Return the records word for word. Any pictures in them are not part of the copy.

○ ○ ○ ○

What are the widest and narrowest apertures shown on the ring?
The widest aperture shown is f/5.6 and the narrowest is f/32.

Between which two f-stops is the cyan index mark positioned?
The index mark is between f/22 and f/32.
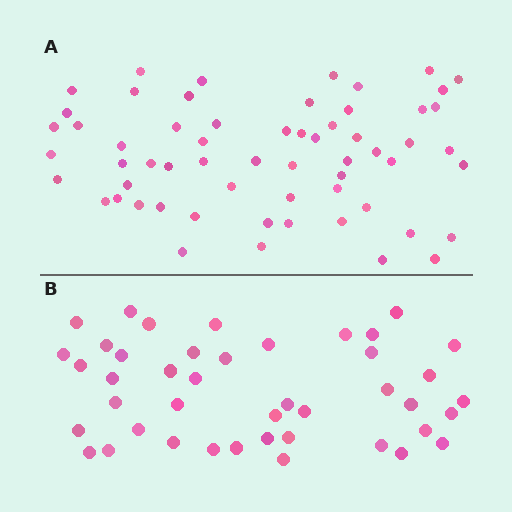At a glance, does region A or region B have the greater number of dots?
Region A (the top region) has more dots.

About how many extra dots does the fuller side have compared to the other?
Region A has approximately 15 more dots than region B.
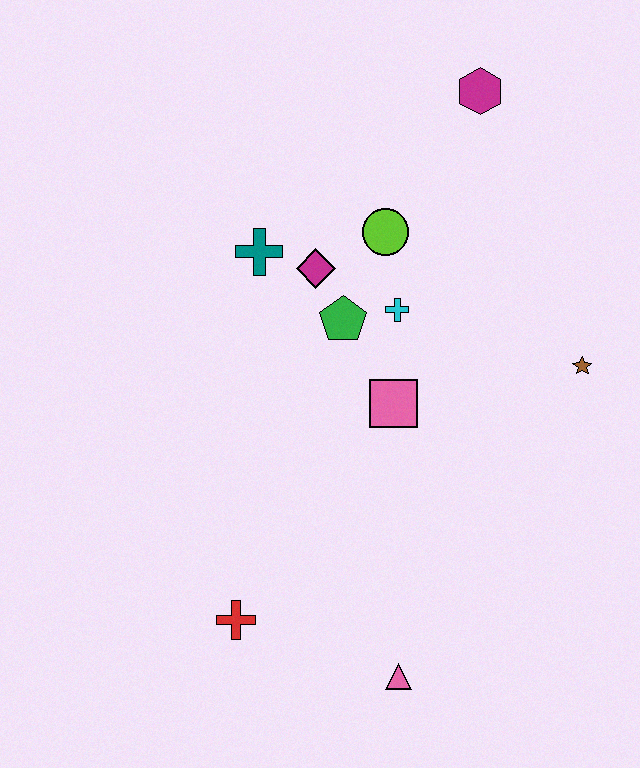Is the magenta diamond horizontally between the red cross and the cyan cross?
Yes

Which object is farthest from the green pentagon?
The pink triangle is farthest from the green pentagon.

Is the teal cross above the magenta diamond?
Yes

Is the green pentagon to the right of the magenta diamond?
Yes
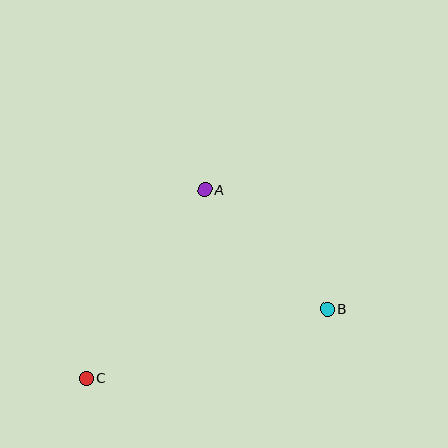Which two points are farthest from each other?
Points B and C are farthest from each other.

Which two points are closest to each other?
Points A and B are closest to each other.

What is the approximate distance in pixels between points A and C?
The distance between A and C is approximately 223 pixels.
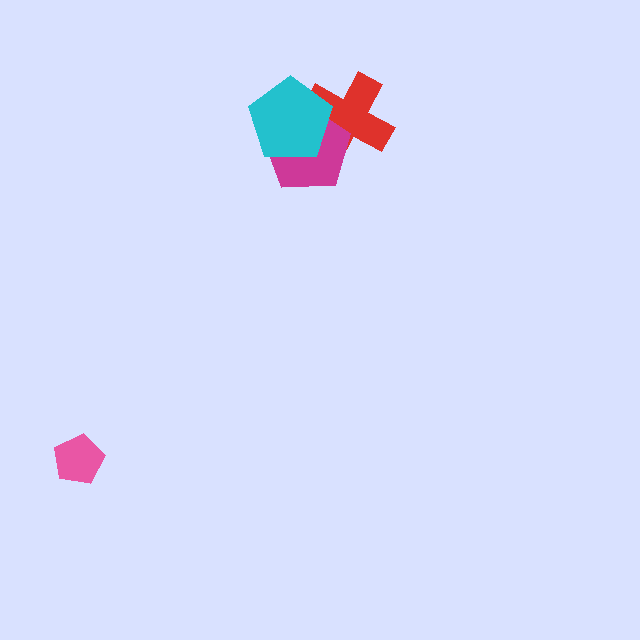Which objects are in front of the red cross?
2 objects cover part of the red cross: the magenta pentagon and the cyan pentagon.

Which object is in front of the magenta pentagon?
The cyan pentagon is in front of the magenta pentagon.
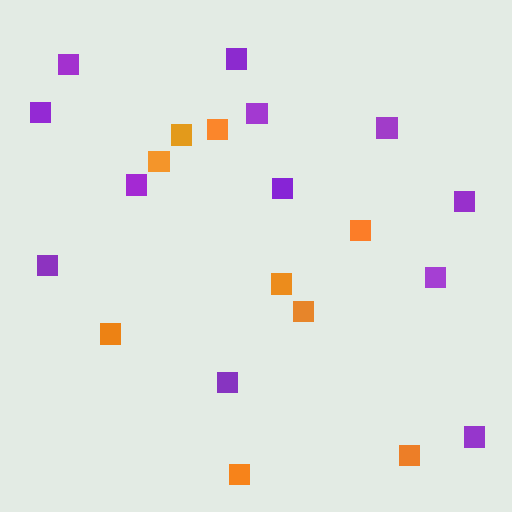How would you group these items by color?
There are 2 groups: one group of orange squares (9) and one group of purple squares (12).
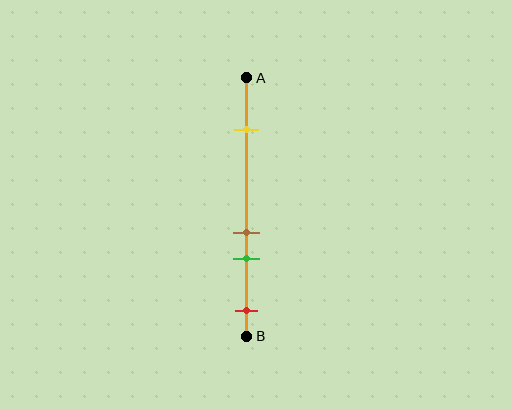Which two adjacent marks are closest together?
The brown and green marks are the closest adjacent pair.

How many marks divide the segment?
There are 4 marks dividing the segment.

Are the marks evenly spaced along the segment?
No, the marks are not evenly spaced.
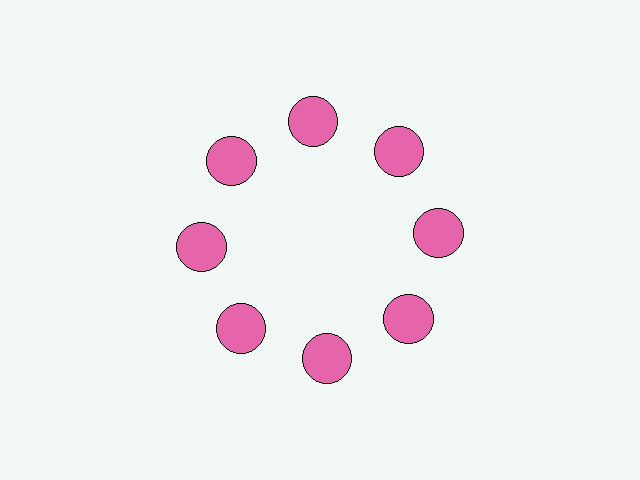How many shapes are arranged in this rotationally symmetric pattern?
There are 8 shapes, arranged in 8 groups of 1.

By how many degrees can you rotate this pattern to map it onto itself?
The pattern maps onto itself every 45 degrees of rotation.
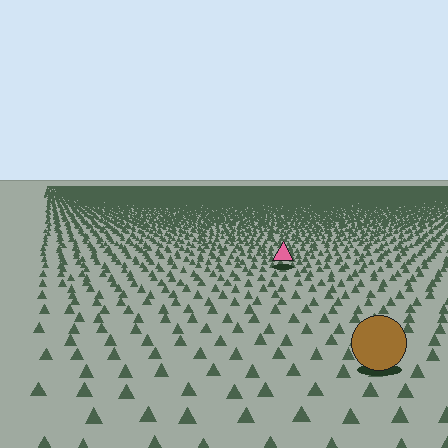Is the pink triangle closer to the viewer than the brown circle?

○ ○ ○ ○

ANSWER TO THIS PROBLEM ->
What are the widest and narrowest apertures shown on the ring?
The widest aperture shown is f/5.6 and the narrowest is f/32.

Between which two f-stops is the cyan index mark positioned?
The index mark is between f/22 and f/32.
At a glance, does region A or region B have the greater number of dots?
Region A (the top region) has more dots.

About how many extra dots does the fuller side have compared to the other?
Region A has approximately 15 more dots than region B.
Is the magenta diamond horizontally between the red cross and the cyan cross?
Yes

Which object is farthest from the green pentagon?
The pink triangle is farthest from the green pentagon.

Is the teal cross above the magenta diamond?
Yes

Is the green pentagon to the right of the magenta diamond?
Yes
Which two points are farthest from each other?
Points B and C are farthest from each other.

Which two points are closest to each other?
Points A and B are closest to each other.

What is the approximate distance in pixels between points A and C?
The distance between A and C is approximately 223 pixels.
Which objects are in front of the red cross?
2 objects cover part of the red cross: the magenta pentagon and the cyan pentagon.

Which object is in front of the magenta pentagon?
The cyan pentagon is in front of the magenta pentagon.
How would you group these items by color?
There are 2 groups: one group of orange squares (9) and one group of purple squares (12).
Which two adjacent marks are closest together?
The brown and green marks are the closest adjacent pair.

How many marks divide the segment?
There are 4 marks dividing the segment.

Are the marks evenly spaced along the segment?
No, the marks are not evenly spaced.
How many shapes are arranged in this rotationally symmetric pattern?
There are 8 shapes, arranged in 8 groups of 1.

By how many degrees can you rotate this pattern to map it onto itself?
The pattern maps onto itself every 45 degrees of rotation.
Is the pink triangle closer to the viewer than the brown circle?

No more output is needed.